[Questions about figures and their features]
# # # # #

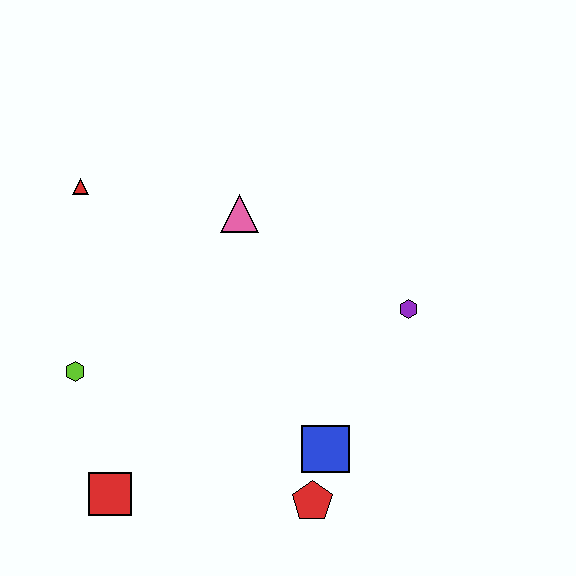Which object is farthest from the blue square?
The red triangle is farthest from the blue square.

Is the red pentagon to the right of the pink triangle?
Yes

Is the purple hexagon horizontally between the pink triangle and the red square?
No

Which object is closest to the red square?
The lime hexagon is closest to the red square.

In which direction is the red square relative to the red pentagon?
The red square is to the left of the red pentagon.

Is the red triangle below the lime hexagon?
No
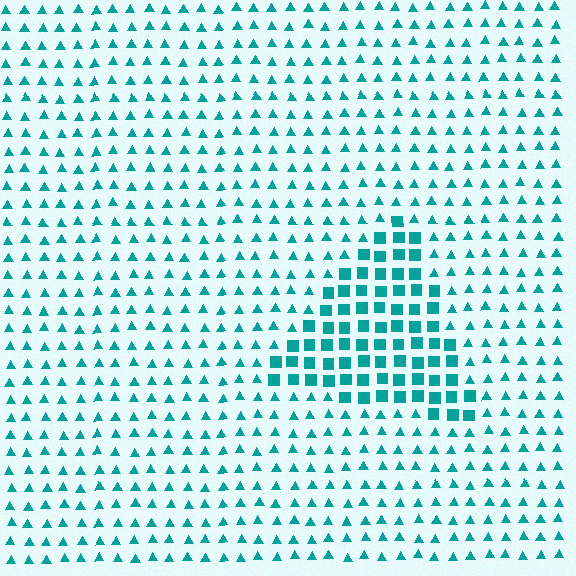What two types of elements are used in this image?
The image uses squares inside the triangle region and triangles outside it.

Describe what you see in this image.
The image is filled with small teal elements arranged in a uniform grid. A triangle-shaped region contains squares, while the surrounding area contains triangles. The boundary is defined purely by the change in element shape.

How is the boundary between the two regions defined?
The boundary is defined by a change in element shape: squares inside vs. triangles outside. All elements share the same color and spacing.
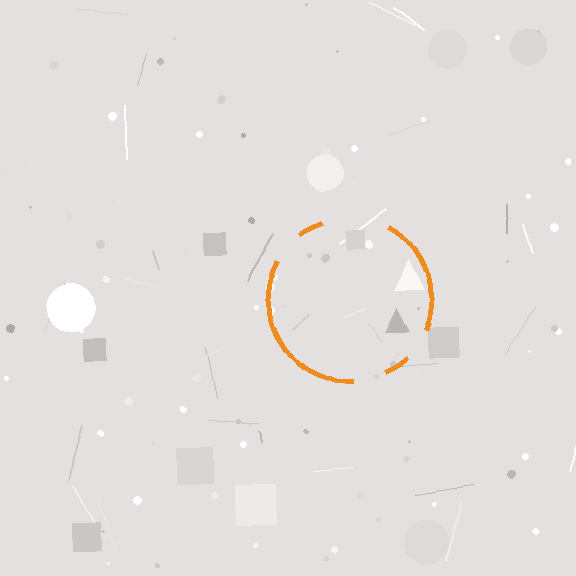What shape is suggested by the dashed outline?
The dashed outline suggests a circle.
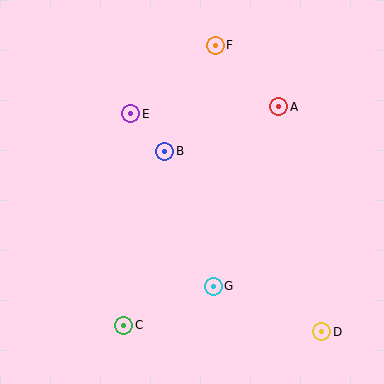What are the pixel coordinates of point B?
Point B is at (165, 151).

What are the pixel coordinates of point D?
Point D is at (322, 332).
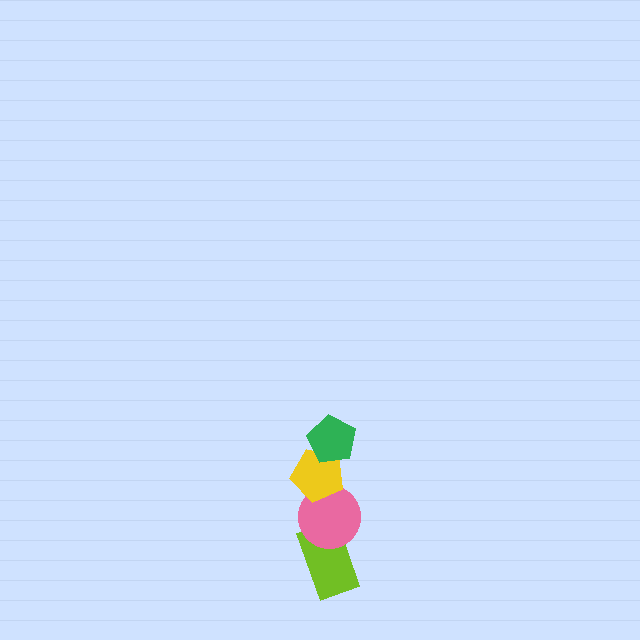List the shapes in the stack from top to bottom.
From top to bottom: the green pentagon, the yellow pentagon, the pink circle, the lime rectangle.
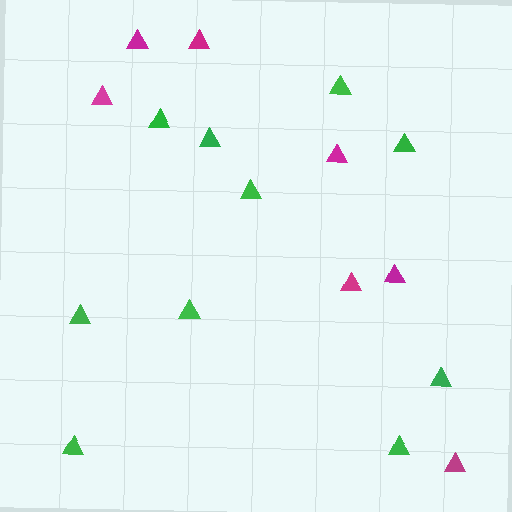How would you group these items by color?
There are 2 groups: one group of magenta triangles (7) and one group of green triangles (10).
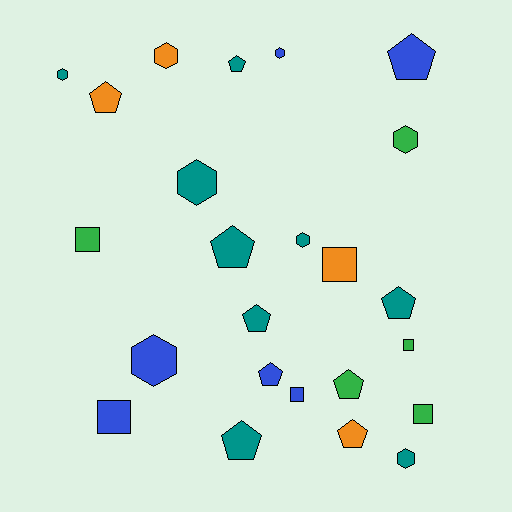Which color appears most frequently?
Teal, with 9 objects.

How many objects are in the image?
There are 24 objects.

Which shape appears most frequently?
Pentagon, with 10 objects.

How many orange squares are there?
There is 1 orange square.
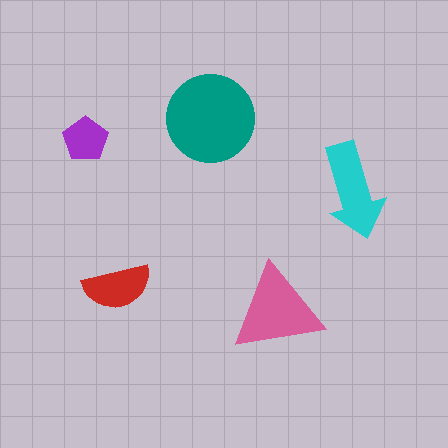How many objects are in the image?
There are 5 objects in the image.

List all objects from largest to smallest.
The teal circle, the pink triangle, the cyan arrow, the red semicircle, the purple pentagon.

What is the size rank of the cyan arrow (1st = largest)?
3rd.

# # # # #

◆ Task to complete
Reproduce each line exactly, please, except for any pictures.

◆ Result of the exercise
Which object is farthest from the blue square?
The red triangle is farthest from the blue square.

Is the red pentagon to the right of the pink triangle?
Yes

Is the purple hexagon horizontally between the pink triangle and the red square?
No

Which object is closest to the red square?
The lime hexagon is closest to the red square.

In which direction is the red square relative to the red pentagon?
The red square is to the left of the red pentagon.

Is the red triangle below the lime hexagon?
No
What two types of elements are used in this image?
The image uses squares inside the triangle region and triangles outside it.

Describe what you see in this image.
The image is filled with small teal elements arranged in a uniform grid. A triangle-shaped region contains squares, while the surrounding area contains triangles. The boundary is defined purely by the change in element shape.

How is the boundary between the two regions defined?
The boundary is defined by a change in element shape: squares inside vs. triangles outside. All elements share the same color and spacing.
What shape is suggested by the dashed outline?
The dashed outline suggests a circle.
What are the pixel coordinates of point B?
Point B is at (165, 151).

What are the pixel coordinates of point D?
Point D is at (322, 332).
List the shapes in the stack from top to bottom.
From top to bottom: the green pentagon, the yellow pentagon, the pink circle, the lime rectangle.
How would you group these items by color?
There are 2 groups: one group of magenta triangles (7) and one group of green triangles (10).
Which color appears most frequently?
Teal, with 9 objects.

How many objects are in the image?
There are 24 objects.

Which shape appears most frequently?
Pentagon, with 10 objects.

How many orange squares are there?
There is 1 orange square.
How many objects are in the image?
There are 5 objects in the image.

List all objects from largest to smallest.
The teal circle, the pink triangle, the cyan arrow, the red semicircle, the purple pentagon.

What is the size rank of the cyan arrow (1st = largest)?
3rd.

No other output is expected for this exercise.